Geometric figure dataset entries
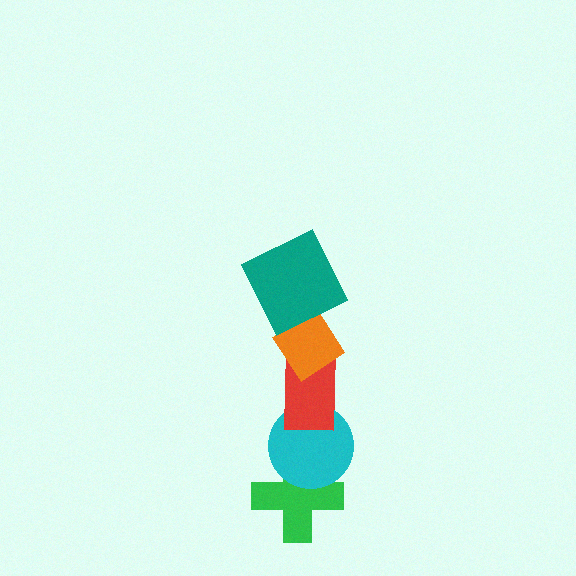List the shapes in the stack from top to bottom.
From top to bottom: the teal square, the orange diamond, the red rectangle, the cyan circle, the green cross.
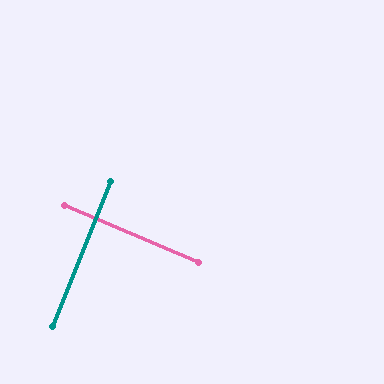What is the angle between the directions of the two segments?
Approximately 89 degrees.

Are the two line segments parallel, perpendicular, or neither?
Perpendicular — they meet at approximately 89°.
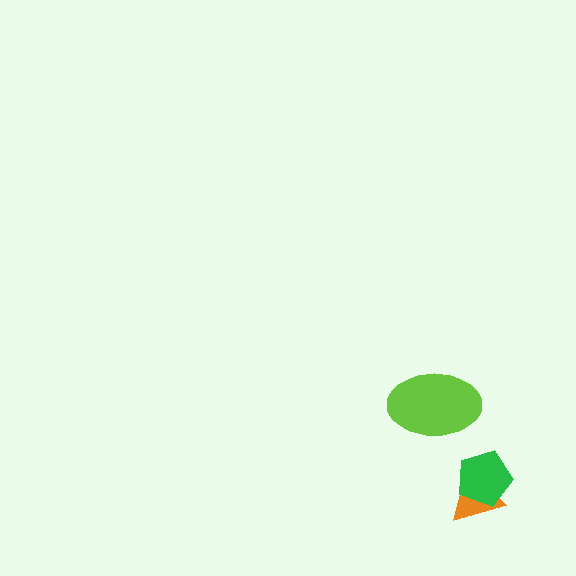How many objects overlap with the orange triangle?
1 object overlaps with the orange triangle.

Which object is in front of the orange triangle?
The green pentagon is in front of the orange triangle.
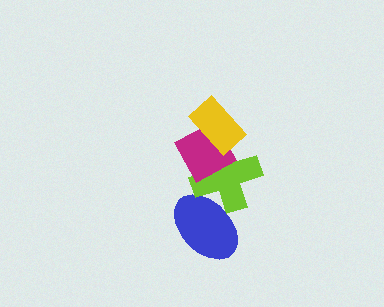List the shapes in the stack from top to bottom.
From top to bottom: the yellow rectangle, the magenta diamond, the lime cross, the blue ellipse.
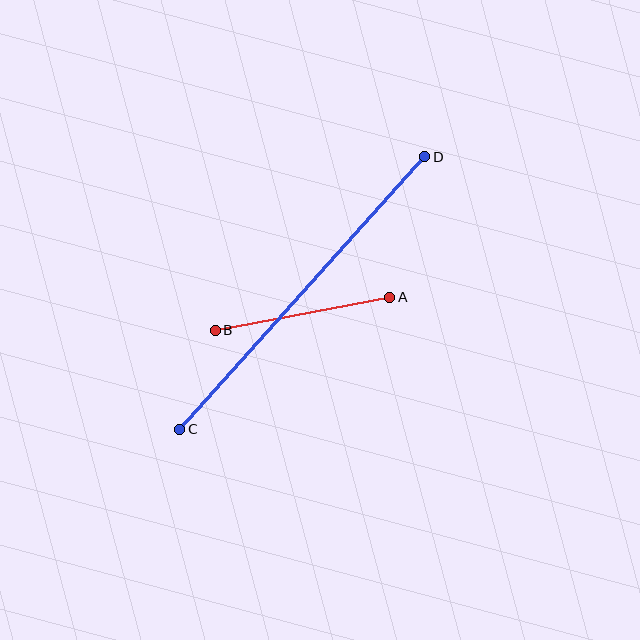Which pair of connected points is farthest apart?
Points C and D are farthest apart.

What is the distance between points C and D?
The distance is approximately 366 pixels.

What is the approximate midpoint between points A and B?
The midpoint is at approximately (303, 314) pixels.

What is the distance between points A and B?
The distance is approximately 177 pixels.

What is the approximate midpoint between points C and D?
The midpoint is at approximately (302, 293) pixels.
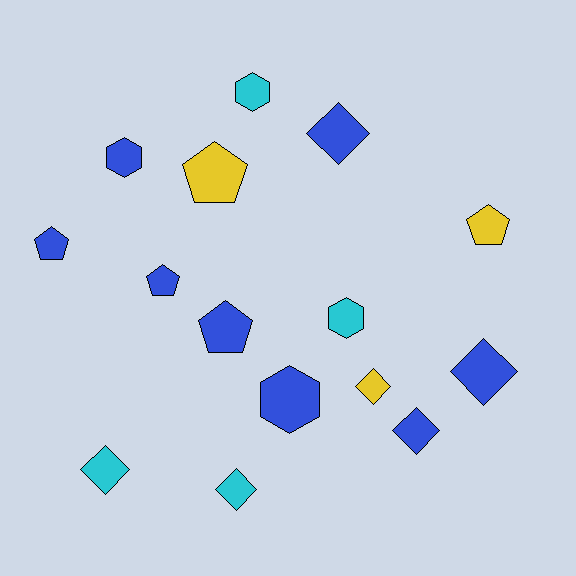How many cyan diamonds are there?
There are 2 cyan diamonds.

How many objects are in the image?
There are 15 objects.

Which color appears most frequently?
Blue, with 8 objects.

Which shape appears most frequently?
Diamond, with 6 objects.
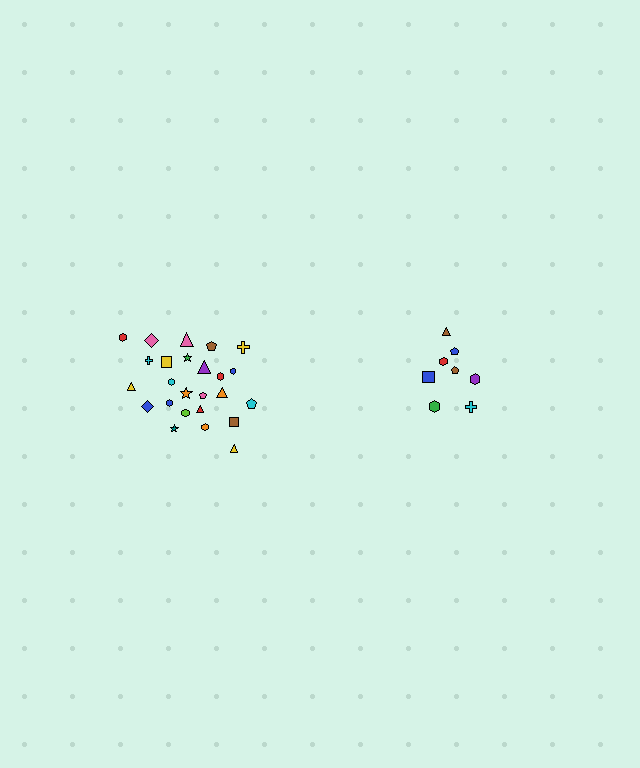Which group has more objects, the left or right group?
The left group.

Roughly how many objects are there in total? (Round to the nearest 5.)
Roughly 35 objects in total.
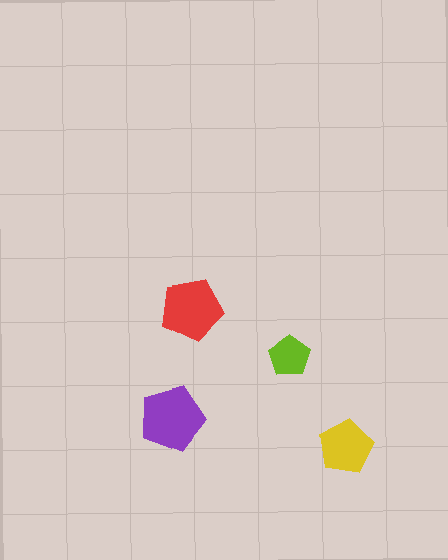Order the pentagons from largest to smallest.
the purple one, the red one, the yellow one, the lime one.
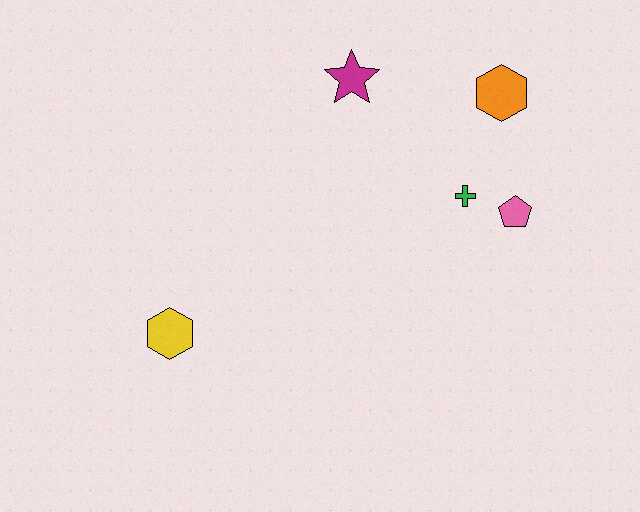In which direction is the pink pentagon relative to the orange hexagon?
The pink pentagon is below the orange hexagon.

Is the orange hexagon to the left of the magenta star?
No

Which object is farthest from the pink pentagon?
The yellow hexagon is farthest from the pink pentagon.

### PROBLEM DETAILS
Write out exactly the lines from the line holding "How many objects overlap" through the last line of the records above, inclusive, and nothing more. Leave out the pictures.

### WORKED ANSWER
How many objects overlap with the orange triangle?
1 object overlaps with the orange triangle.

Which object is in front of the orange triangle?
The green pentagon is in front of the orange triangle.
List the shapes in the stack from top to bottom.
From top to bottom: the yellow rectangle, the magenta diamond, the lime cross, the blue ellipse.
Which pair of connected points is farthest apart?
Points C and D are farthest apart.

What is the distance between points C and D?
The distance is approximately 366 pixels.

What is the approximate midpoint between points A and B?
The midpoint is at approximately (303, 314) pixels.

What is the distance between points A and B?
The distance is approximately 177 pixels.

What is the approximate midpoint between points C and D?
The midpoint is at approximately (302, 293) pixels.
How many cyan diamonds are there?
There are 2 cyan diamonds.

How many objects are in the image?
There are 15 objects.

Which color appears most frequently?
Blue, with 8 objects.

Which shape appears most frequently?
Diamond, with 6 objects.
Which group has more objects, the left or right group?
The left group.

Roughly how many objects are there in total? (Round to the nearest 5.)
Roughly 35 objects in total.
Order the pentagons from largest to smallest.
the purple one, the red one, the yellow one, the lime one.
In which direction is the pink pentagon relative to the orange hexagon?
The pink pentagon is below the orange hexagon.

Is the orange hexagon to the left of the magenta star?
No

Which object is farthest from the pink pentagon?
The yellow hexagon is farthest from the pink pentagon.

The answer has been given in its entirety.